Exercise ->
All of the data below should be written out exactly.

Geometric figure dataset entries:
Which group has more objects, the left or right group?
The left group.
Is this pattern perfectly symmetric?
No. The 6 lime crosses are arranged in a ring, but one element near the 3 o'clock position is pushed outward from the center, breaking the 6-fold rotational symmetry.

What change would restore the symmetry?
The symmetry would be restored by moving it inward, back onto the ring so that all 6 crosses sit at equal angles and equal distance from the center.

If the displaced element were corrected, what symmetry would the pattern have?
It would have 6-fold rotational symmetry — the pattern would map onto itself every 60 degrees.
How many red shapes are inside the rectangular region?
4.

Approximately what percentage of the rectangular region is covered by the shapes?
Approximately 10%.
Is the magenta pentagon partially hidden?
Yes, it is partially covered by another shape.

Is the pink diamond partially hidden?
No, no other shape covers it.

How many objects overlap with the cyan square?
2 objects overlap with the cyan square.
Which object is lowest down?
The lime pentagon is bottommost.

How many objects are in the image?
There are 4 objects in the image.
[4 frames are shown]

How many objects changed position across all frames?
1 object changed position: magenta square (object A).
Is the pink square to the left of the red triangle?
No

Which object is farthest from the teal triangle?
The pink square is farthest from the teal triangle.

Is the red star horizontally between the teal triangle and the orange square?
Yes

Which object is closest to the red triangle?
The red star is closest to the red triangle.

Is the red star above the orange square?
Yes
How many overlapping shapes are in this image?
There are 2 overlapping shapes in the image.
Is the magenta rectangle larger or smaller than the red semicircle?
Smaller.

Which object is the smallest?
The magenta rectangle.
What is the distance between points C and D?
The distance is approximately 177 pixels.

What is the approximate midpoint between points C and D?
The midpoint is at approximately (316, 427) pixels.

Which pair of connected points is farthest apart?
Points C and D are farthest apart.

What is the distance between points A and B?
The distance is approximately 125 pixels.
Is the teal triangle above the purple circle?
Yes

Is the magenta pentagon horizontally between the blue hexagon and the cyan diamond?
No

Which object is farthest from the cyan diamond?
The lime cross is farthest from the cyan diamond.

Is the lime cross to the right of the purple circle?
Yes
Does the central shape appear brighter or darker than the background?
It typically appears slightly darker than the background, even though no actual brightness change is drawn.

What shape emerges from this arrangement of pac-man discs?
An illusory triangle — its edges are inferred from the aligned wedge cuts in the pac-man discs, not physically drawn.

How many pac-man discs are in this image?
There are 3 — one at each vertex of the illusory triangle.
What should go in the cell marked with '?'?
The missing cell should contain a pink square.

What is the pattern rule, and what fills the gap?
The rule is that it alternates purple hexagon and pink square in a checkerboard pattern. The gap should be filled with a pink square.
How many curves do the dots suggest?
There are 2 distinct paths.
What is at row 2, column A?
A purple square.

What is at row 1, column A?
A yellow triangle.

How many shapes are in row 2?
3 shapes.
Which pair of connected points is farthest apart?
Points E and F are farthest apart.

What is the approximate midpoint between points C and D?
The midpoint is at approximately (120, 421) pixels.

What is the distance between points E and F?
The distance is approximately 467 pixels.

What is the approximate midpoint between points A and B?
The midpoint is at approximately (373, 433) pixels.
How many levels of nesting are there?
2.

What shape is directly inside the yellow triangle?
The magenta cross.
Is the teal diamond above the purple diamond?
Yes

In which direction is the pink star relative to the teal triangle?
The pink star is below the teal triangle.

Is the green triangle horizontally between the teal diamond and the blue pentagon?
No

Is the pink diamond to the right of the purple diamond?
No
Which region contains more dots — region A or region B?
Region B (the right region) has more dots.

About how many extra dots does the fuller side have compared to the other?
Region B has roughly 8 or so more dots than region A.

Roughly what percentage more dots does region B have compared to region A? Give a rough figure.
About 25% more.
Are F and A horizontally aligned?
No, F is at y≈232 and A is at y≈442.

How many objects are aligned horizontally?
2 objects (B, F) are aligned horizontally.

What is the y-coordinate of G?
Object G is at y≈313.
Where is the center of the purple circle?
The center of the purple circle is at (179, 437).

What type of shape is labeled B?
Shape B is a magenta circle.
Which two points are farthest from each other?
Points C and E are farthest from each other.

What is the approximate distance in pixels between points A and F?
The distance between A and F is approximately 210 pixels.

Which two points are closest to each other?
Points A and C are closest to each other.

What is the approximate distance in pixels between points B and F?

Answer for the task ->
Which group has more objects, the left or right group?
The left group.
Is this pattern perfectly symmetric?
No. The 6 lime crosses are arranged in a ring, but one element near the 3 o'clock position is pushed outward from the center, breaking the 6-fold rotational symmetry.

What change would restore the symmetry?
The symmetry would be restored by moving it inward, back onto the ring so that all 6 crosses sit at equal angles and equal distance from the center.

If the displaced element were corrected, what symmetry would the pattern have?
It would have 6-fold rotational symmetry — the pattern would map onto itself every 60 degrees.
How many red shapes are inside the rectangular region?
4.

Approximately what percentage of the rectangular region is covered by the shapes?
Approximately 10%.
Is the magenta pentagon partially hidden?
Yes, it is partially covered by another shape.

Is the pink diamond partially hidden?
No, no other shape covers it.

How many objects overlap with the cyan square?
2 objects overlap with the cyan square.
Which object is lowest down?
The lime pentagon is bottommost.

How many objects are in the image?
There are 4 objects in the image.
[4 frames are shown]

How many objects changed position across all frames?
1 object changed position: magenta square (object A).
Is the pink square to the left of the red triangle?
No

Which object is farthest from the teal triangle?
The pink square is farthest from the teal triangle.

Is the red star horizontally between the teal triangle and the orange square?
Yes

Which object is closest to the red triangle?
The red star is closest to the red triangle.

Is the red star above the orange square?
Yes
How many overlapping shapes are in this image?
There are 2 overlapping shapes in the image.
Is the magenta rectangle larger or smaller than the red semicircle?
Smaller.

Which object is the smallest?
The magenta rectangle.
What is the distance between points C and D?
The distance is approximately 177 pixels.

What is the approximate midpoint between points C and D?
The midpoint is at approximately (316, 427) pixels.

Which pair of connected points is farthest apart?
Points C and D are farthest apart.

What is the distance between points A and B?
The distance is approximately 125 pixels.
Is the teal triangle above the purple circle?
Yes

Is the magenta pentagon horizontally between the blue hexagon and the cyan diamond?
No

Which object is farthest from the cyan diamond?
The lime cross is farthest from the cyan diamond.

Is the lime cross to the right of the purple circle?
Yes
Does the central shape appear brighter or darker than the background?
It typically appears slightly darker than the background, even though no actual brightness change is drawn.

What shape emerges from this arrangement of pac-man discs?
An illusory triangle — its edges are inferred from the aligned wedge cuts in the pac-man discs, not physically drawn.

How many pac-man discs are in this image?
There are 3 — one at each vertex of the illusory triangle.
What should go in the cell marked with '?'?
The missing cell should contain a pink square.

What is the pattern rule, and what fills the gap?
The rule is that it alternates purple hexagon and pink square in a checkerboard pattern. The gap should be filled with a pink square.
How many curves do the dots suggest?
There are 2 distinct paths.
What is at row 2, column A?
A purple square.

What is at row 1, column A?
A yellow triangle.

How many shapes are in row 2?
3 shapes.
Which pair of connected points is farthest apart?
Points E and F are farthest apart.

What is the approximate midpoint between points C and D?
The midpoint is at approximately (120, 421) pixels.

What is the distance between points E and F?
The distance is approximately 467 pixels.

What is the approximate midpoint between points A and B?
The midpoint is at approximately (373, 433) pixels.
How many levels of nesting are there?
2.

What shape is directly inside the yellow triangle?
The magenta cross.
Is the teal diamond above the purple diamond?
Yes

In which direction is the pink star relative to the teal triangle?
The pink star is below the teal triangle.

Is the green triangle horizontally between the teal diamond and the blue pentagon?
No

Is the pink diamond to the right of the purple diamond?
No
Which region contains more dots — region A or region B?
Region B (the right region) has more dots.

About how many extra dots does the fuller side have compared to the other?
Region B has roughly 8 or so more dots than region A.

Roughly what percentage more dots does region B have compared to region A? Give a rough figure.
About 25% more.
Are F and A horizontally aligned?
No, F is at y≈232 and A is at y≈442.

How many objects are aligned horizontally?
2 objects (B, F) are aligned horizontally.

What is the y-coordinate of G?
Object G is at y≈313.
Where is the center of the purple circle?
The center of the purple circle is at (179, 437).

What type of shape is labeled B?
Shape B is a magenta circle.
Which two points are farthest from each other?
Points C and E are farthest from each other.

What is the approximate distance in pixels between points A and F?
The distance between A and F is approximately 210 pixels.

Which two points are closest to each other?
Points A and C are closest to each other.

What is the approximate distance in pixels between points B and F?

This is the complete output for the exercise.